Task directions: Omit the pictures and extract only the lines from the line containing "Is the red hexagon" to the end of the material, each exactly as written.

--- Begin Entries ---

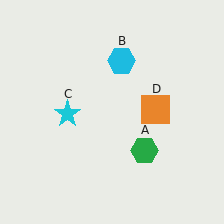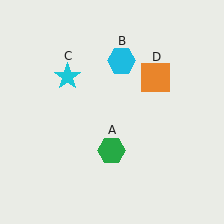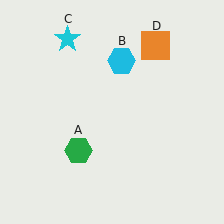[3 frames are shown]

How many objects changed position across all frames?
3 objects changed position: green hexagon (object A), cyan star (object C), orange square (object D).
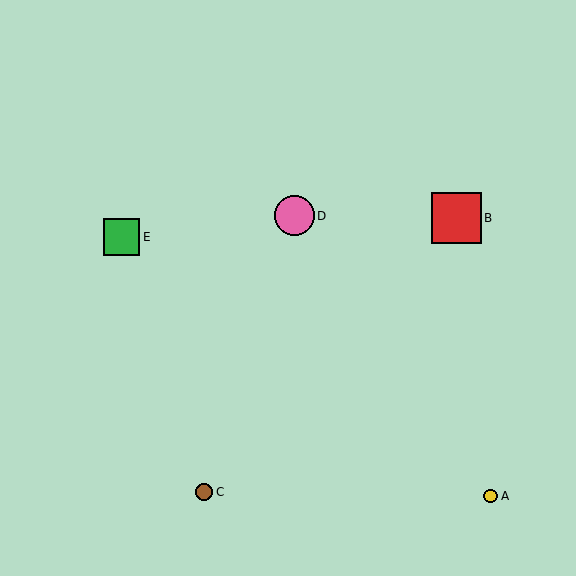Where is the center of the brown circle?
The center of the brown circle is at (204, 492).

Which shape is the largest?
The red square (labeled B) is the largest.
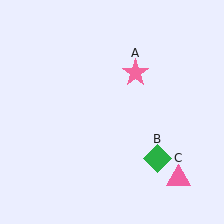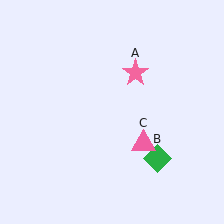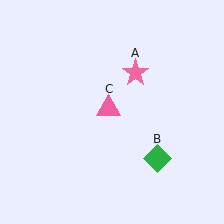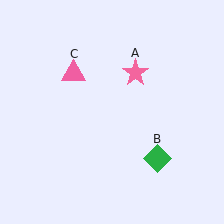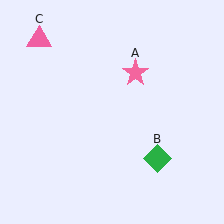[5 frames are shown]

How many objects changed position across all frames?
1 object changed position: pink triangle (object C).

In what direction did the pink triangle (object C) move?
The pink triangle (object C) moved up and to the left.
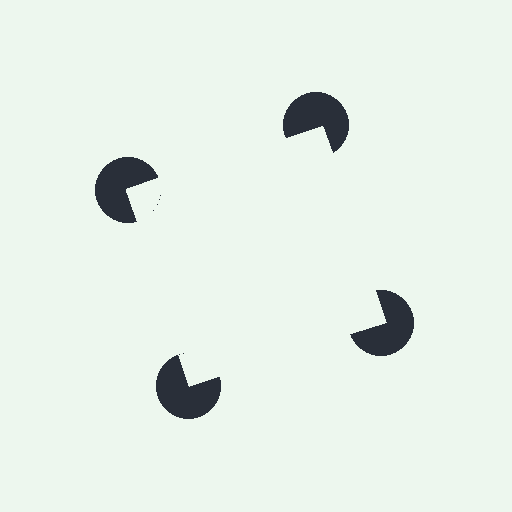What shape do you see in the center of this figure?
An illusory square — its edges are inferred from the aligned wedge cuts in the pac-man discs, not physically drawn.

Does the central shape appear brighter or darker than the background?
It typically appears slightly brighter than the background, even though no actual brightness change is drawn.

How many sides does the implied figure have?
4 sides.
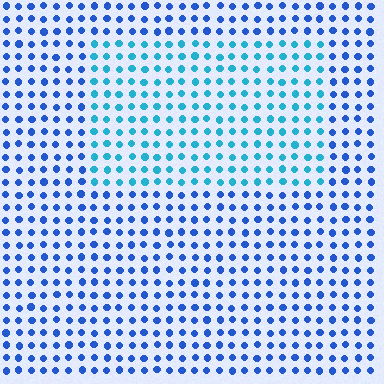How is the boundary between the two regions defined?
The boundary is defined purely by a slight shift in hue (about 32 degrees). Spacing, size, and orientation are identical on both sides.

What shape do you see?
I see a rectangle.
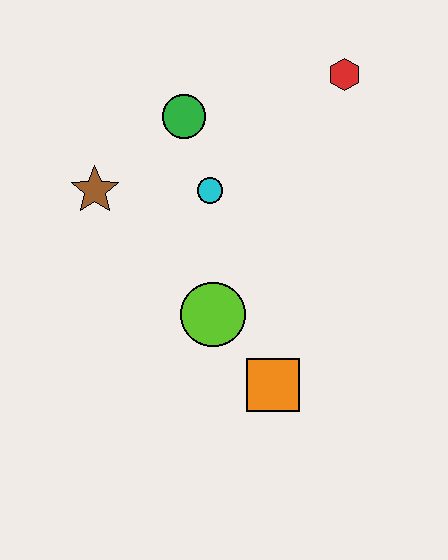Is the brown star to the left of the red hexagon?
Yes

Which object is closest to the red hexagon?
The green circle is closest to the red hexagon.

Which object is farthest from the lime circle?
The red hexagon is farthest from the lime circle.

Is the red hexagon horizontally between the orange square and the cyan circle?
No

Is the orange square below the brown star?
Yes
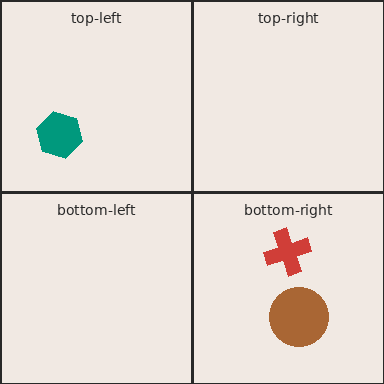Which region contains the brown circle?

--- End Entries ---

Task output:
Is the red hexagon horizontally between the orange square and the cyan circle?
No

Is the orange square below the brown star?
Yes
Which region contains the brown circle?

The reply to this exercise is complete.